## DATA LINES
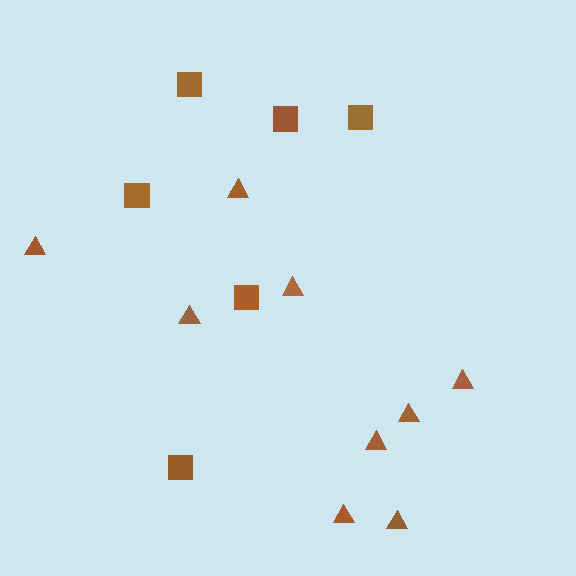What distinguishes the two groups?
There are 2 groups: one group of squares (6) and one group of triangles (9).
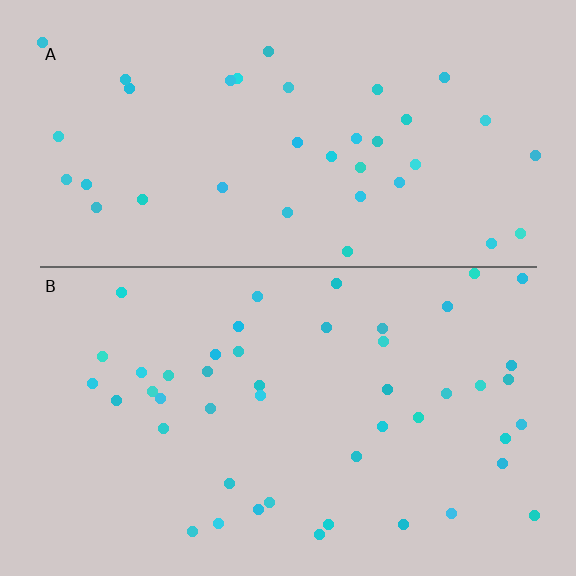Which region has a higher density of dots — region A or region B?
B (the bottom).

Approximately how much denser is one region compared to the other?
Approximately 1.3× — region B over region A.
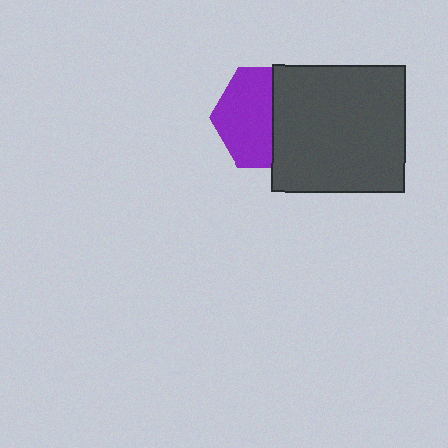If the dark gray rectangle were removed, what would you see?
You would see the complete purple hexagon.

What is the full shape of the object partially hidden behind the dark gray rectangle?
The partially hidden object is a purple hexagon.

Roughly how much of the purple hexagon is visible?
About half of it is visible (roughly 56%).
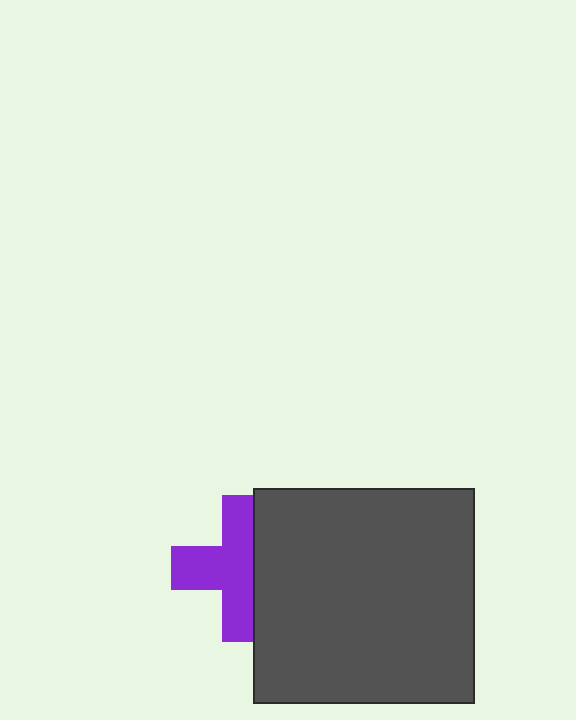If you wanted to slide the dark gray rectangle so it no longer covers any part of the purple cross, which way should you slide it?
Slide it right — that is the most direct way to separate the two shapes.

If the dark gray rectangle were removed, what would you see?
You would see the complete purple cross.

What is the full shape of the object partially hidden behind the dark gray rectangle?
The partially hidden object is a purple cross.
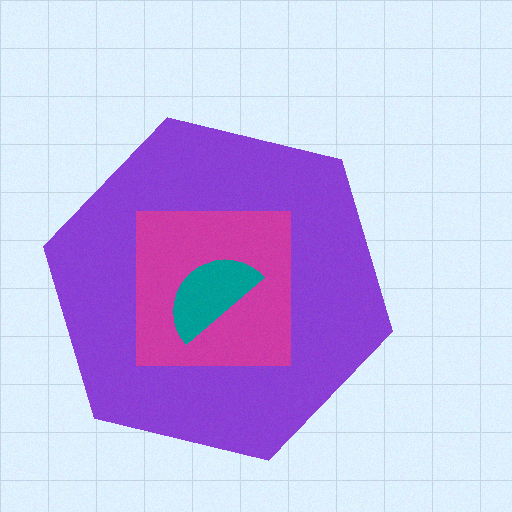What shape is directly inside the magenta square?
The teal semicircle.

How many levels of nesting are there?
3.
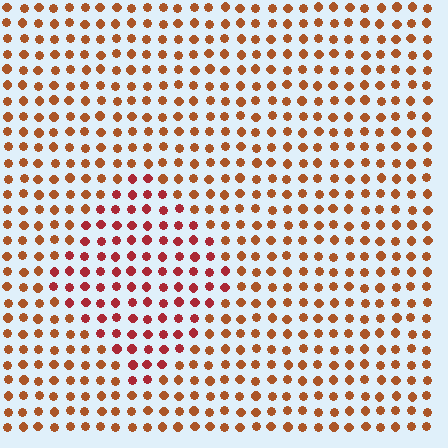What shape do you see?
I see a diamond.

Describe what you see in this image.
The image is filled with small brown elements in a uniform arrangement. A diamond-shaped region is visible where the elements are tinted to a slightly different hue, forming a subtle color boundary.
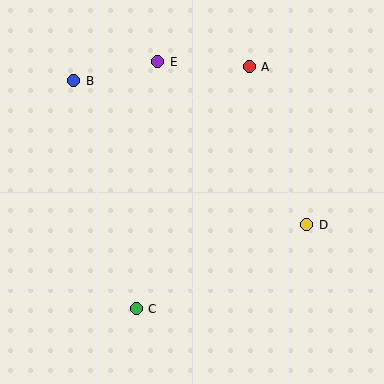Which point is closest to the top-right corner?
Point A is closest to the top-right corner.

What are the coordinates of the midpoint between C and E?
The midpoint between C and E is at (147, 185).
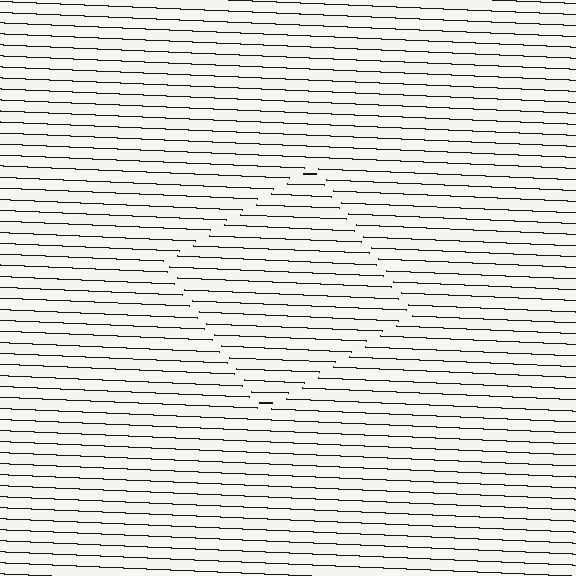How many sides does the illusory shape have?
4 sides — the line-ends trace a square.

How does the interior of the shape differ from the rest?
The interior of the shape contains the same grating, shifted by half a period — the contour is defined by the phase discontinuity where line-ends from the inner and outer gratings abut.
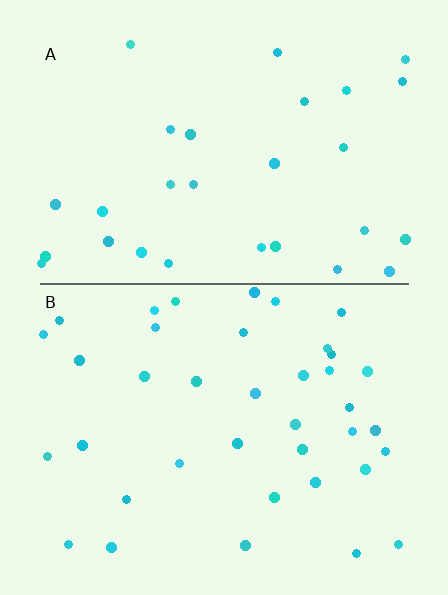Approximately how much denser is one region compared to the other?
Approximately 1.3× — region B over region A.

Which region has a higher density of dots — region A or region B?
B (the bottom).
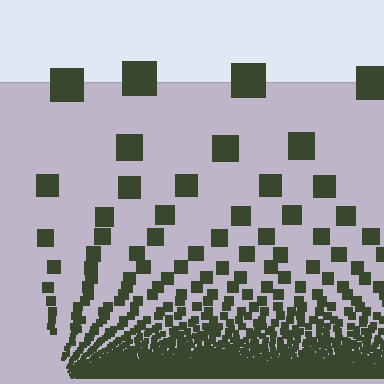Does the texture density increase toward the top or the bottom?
Density increases toward the bottom.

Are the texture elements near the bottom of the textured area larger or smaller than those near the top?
Smaller. The gradient is inverted — elements near the bottom are smaller and denser.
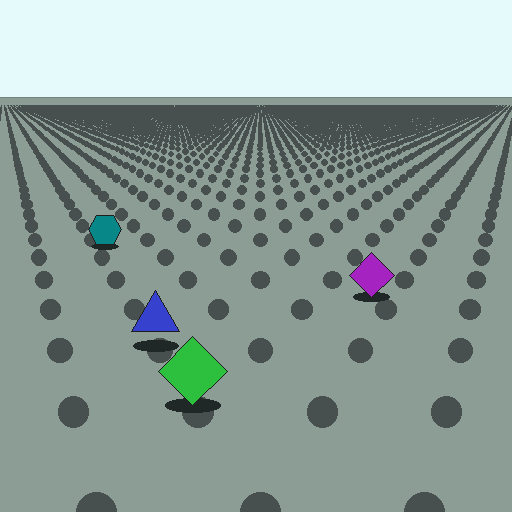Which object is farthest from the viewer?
The teal hexagon is farthest from the viewer. It appears smaller and the ground texture around it is denser.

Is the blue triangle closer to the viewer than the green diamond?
No. The green diamond is closer — you can tell from the texture gradient: the ground texture is coarser near it.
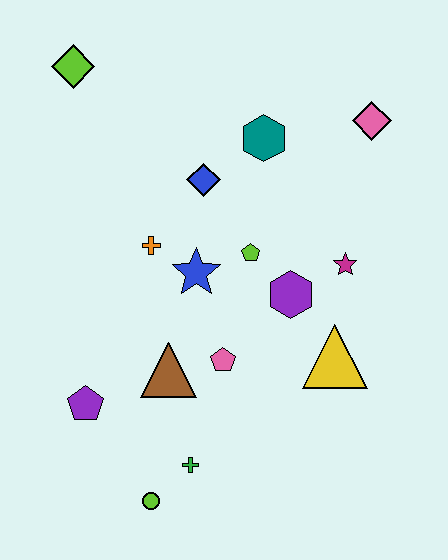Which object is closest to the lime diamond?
The blue diamond is closest to the lime diamond.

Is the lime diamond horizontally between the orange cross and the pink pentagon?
No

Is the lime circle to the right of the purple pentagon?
Yes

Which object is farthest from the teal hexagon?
The lime circle is farthest from the teal hexagon.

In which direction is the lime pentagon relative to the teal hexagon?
The lime pentagon is below the teal hexagon.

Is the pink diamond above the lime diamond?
No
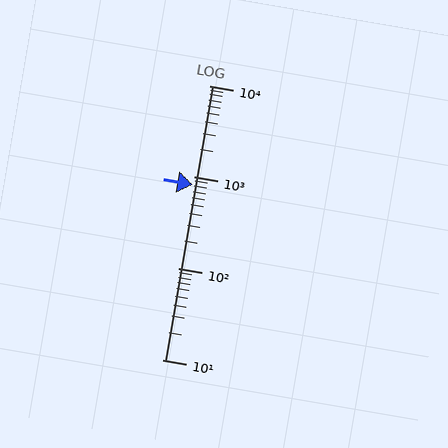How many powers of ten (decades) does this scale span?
The scale spans 3 decades, from 10 to 10000.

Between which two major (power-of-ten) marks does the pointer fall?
The pointer is between 100 and 1000.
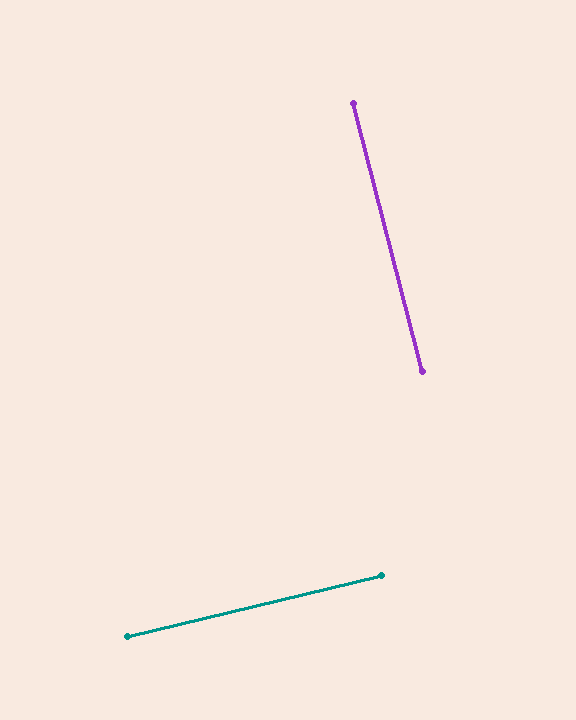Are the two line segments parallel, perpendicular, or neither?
Perpendicular — they meet at approximately 89°.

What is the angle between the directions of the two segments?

## WRITTEN TASK
Above are the records. Copy exactly, and only, the lines from the line containing "Between which two" through the last one, omitting any pictures.

## THE RESPONSE
Between which two major (power-of-ten) marks does the pointer fall?
The pointer is between 100 and 1000.
Are the two line segments parallel, perpendicular, or neither?
Perpendicular — they meet at approximately 89°.

What is the angle between the directions of the two segments?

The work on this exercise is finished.